### RECORDS FOR PROCESSING
=-=-=-=-=

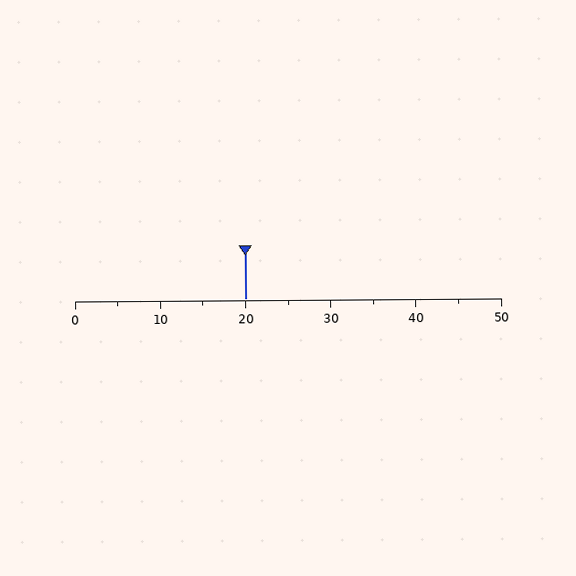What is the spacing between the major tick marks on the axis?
The major ticks are spaced 10 apart.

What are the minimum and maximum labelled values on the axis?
The axis runs from 0 to 50.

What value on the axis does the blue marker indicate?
The marker indicates approximately 20.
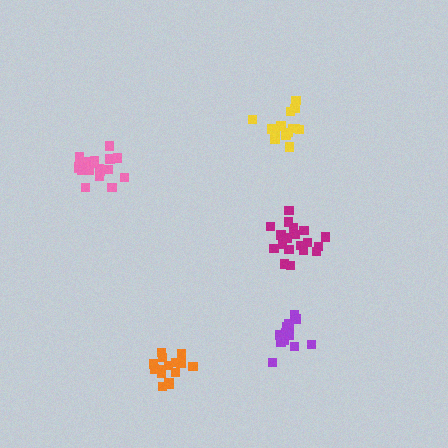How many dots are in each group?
Group 1: 15 dots, Group 2: 19 dots, Group 3: 15 dots, Group 4: 19 dots, Group 5: 15 dots (83 total).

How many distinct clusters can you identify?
There are 5 distinct clusters.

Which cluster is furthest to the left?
The pink cluster is leftmost.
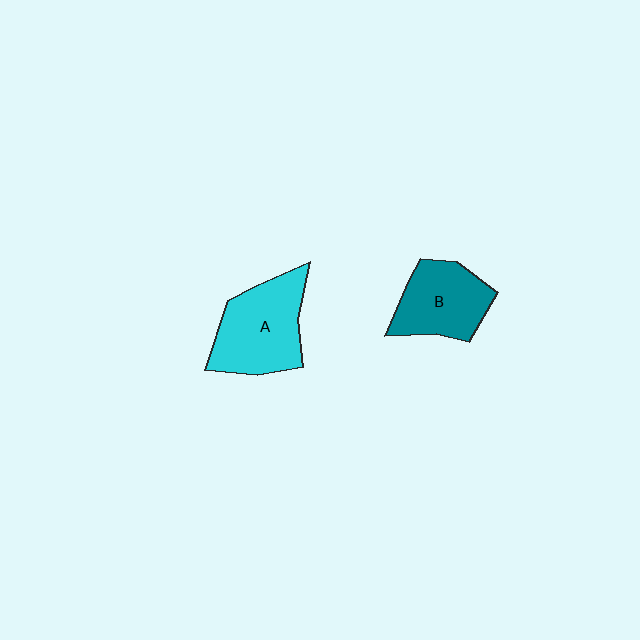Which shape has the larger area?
Shape A (cyan).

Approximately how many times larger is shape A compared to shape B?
Approximately 1.2 times.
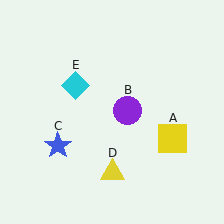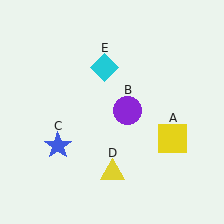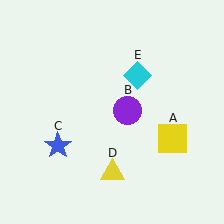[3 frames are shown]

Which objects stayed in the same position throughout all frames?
Yellow square (object A) and purple circle (object B) and blue star (object C) and yellow triangle (object D) remained stationary.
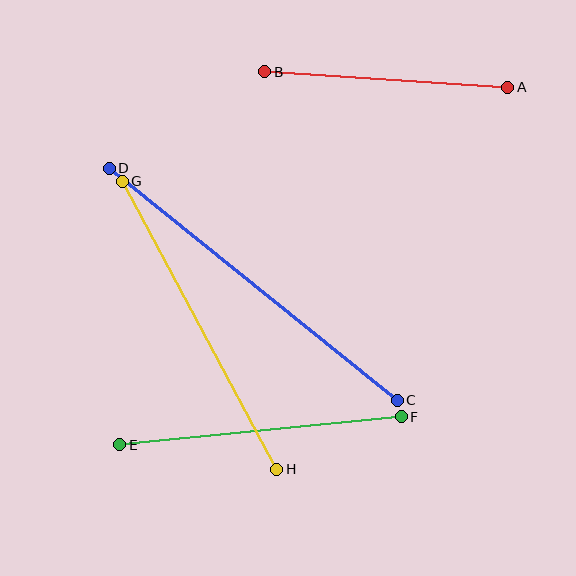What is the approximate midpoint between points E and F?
The midpoint is at approximately (260, 431) pixels.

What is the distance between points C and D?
The distance is approximately 370 pixels.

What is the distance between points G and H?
The distance is approximately 327 pixels.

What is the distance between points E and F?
The distance is approximately 283 pixels.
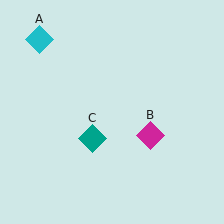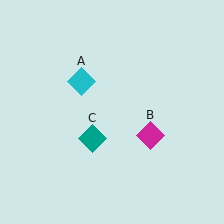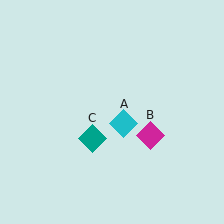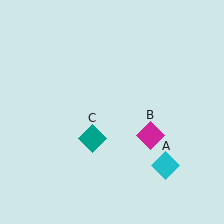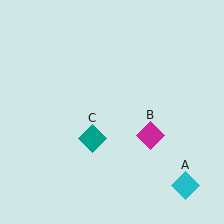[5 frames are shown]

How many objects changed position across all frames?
1 object changed position: cyan diamond (object A).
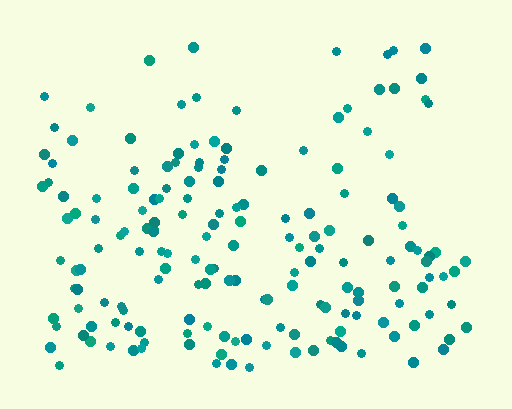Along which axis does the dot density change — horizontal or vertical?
Vertical.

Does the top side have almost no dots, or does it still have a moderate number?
Still a moderate number, just noticeably fewer than the bottom.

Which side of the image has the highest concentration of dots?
The bottom.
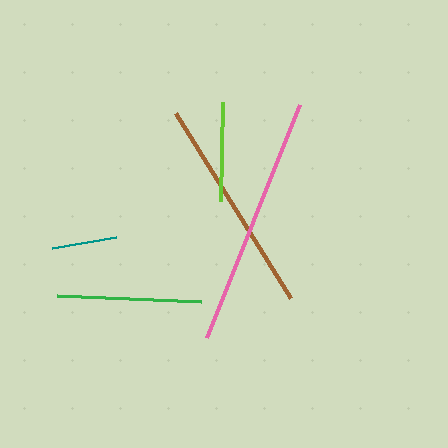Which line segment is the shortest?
The teal line is the shortest at approximately 65 pixels.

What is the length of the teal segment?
The teal segment is approximately 65 pixels long.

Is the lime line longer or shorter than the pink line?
The pink line is longer than the lime line.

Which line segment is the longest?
The pink line is the longest at approximately 251 pixels.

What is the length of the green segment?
The green segment is approximately 144 pixels long.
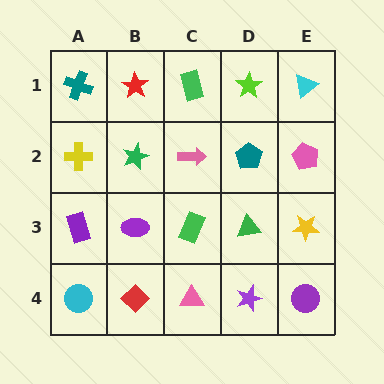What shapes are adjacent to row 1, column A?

=-=-=-=-=

### WHAT YOU SHOULD DO
Your task is to copy the entries in full and exactly, without any images.

### SOLUTION TO THE PROBLEM
What is the spacing between the major tick marks on the axis?
The major ticks are spaced 10 apart.

What are the minimum and maximum labelled values on the axis?
The axis runs from 0 to 50.

What value on the axis does the blue marker indicate?
The marker indicates approximately 20.
How many dots are in each group?
Group 1: 15 dots, Group 2: 19 dots, Group 3: 15 dots, Group 4: 19 dots, Group 5: 15 dots (83 total).

How many distinct clusters can you identify?
There are 5 distinct clusters.

Which cluster is furthest to the left?
The pink cluster is leftmost.
Which shape has the larger area?
Shape A (cyan).

Approximately how many times larger is shape A compared to shape B?
Approximately 1.2 times.
[3 frames are shown]

Which objects stayed in the same position throughout all frames?
Yellow square (object A) and purple circle (object B) and blue star (object C) and yellow triangle (object D) remained stationary.
What is the approximate midpoint between points E and F?
The midpoint is at approximately (260, 431) pixels.

What is the distance between points C and D?
The distance is approximately 370 pixels.

What is the distance between points G and H?
The distance is approximately 327 pixels.

What is the distance between points E and F?
The distance is approximately 283 pixels.
[5 frames are shown]

How many objects changed position across all frames?
1 object changed position: cyan diamond (object A).
Along which axis does the dot density change — horizontal or vertical?
Vertical.

Does the top side have almost no dots, or does it still have a moderate number?
Still a moderate number, just noticeably fewer than the bottom.

Which side of the image has the highest concentration of dots?
The bottom.
Which line segment is the shortest?
The teal line is the shortest at approximately 65 pixels.

What is the length of the teal segment?
The teal segment is approximately 65 pixels long.

Is the lime line longer or shorter than the pink line?
The pink line is longer than the lime line.

Which line segment is the longest?
The pink line is the longest at approximately 251 pixels.

What is the length of the green segment?
The green segment is approximately 144 pixels long.
What shapes are adjacent to row 1, column A?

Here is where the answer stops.